Task objective:
Write out, word for word, every line from the one containing "Which object is farthest from the magenta" through the last line of the records below, both ends included.

Information provided:
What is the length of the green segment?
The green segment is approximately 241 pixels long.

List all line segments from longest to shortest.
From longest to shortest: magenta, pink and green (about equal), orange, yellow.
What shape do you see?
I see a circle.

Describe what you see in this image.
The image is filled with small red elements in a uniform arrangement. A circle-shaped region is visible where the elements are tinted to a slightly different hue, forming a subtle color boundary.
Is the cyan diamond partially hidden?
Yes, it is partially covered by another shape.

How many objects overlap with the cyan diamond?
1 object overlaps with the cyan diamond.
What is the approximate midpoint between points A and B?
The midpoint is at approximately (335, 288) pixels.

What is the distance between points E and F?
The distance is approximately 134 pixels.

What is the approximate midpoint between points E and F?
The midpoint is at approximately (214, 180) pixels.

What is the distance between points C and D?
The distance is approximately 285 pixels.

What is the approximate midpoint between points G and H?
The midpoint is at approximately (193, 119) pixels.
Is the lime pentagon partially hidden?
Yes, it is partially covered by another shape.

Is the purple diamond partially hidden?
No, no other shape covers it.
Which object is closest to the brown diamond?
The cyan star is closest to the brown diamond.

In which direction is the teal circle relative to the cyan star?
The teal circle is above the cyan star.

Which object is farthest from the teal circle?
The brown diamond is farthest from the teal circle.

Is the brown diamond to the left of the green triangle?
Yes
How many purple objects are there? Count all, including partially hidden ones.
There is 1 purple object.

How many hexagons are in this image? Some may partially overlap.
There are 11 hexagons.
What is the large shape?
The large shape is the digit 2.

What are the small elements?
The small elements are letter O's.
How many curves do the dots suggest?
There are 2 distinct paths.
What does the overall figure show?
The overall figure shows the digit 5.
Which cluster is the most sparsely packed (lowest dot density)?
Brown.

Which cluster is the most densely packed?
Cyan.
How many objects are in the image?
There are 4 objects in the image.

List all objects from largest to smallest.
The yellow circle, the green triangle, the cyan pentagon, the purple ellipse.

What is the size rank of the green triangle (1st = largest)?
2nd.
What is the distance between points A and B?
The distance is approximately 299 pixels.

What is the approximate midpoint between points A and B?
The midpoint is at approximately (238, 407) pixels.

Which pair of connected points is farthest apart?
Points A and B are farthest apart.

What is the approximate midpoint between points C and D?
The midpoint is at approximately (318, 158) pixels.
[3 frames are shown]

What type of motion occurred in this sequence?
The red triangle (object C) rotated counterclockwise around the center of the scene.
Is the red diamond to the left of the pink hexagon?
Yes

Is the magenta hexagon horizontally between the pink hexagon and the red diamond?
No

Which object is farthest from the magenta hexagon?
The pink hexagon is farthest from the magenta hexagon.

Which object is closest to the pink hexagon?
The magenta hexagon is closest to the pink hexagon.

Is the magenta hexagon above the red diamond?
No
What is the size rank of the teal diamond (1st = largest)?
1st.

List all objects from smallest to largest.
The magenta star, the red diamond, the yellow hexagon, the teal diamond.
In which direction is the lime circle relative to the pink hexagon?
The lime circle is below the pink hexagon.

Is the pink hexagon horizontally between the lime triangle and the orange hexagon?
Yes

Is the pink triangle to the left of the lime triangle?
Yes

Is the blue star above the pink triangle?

Solution for this problem:
Which object is farthest from the magenta hexagon?
The pink hexagon is farthest from the magenta hexagon.

Which object is closest to the pink hexagon?
The magenta hexagon is closest to the pink hexagon.

Is the magenta hexagon above the red diamond?
No
What is the size rank of the teal diamond (1st = largest)?
1st.

List all objects from smallest to largest.
The magenta star, the red diamond, the yellow hexagon, the teal diamond.
In which direction is the lime circle relative to the pink hexagon?
The lime circle is below the pink hexagon.

Is the pink hexagon horizontally between the lime triangle and the orange hexagon?
Yes

Is the pink triangle to the left of the lime triangle?
Yes

Is the blue star above the pink triangle?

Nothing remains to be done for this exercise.